[Dataset records]
+-------+
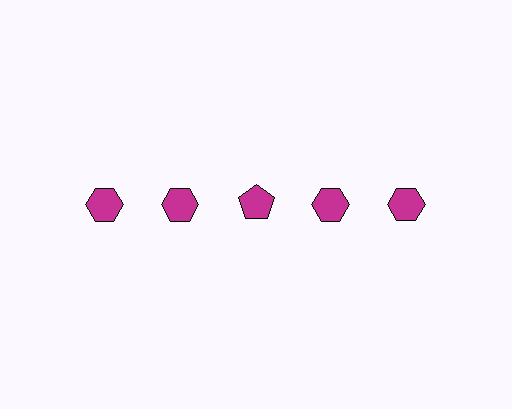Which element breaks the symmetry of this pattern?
The magenta pentagon in the top row, center column breaks the symmetry. All other shapes are magenta hexagons.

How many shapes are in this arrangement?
There are 5 shapes arranged in a grid pattern.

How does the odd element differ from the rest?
It has a different shape: pentagon instead of hexagon.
+-------+
Make an exact copy of the data above, pictures excluded.

§ **Response to this task**:
Which element breaks the symmetry of this pattern?
The magenta pentagon in the top row, center column breaks the symmetry. All other shapes are magenta hexagons.

How many shapes are in this arrangement?
There are 5 shapes arranged in a grid pattern.

How does the odd element differ from the rest?
It has a different shape: pentagon instead of hexagon.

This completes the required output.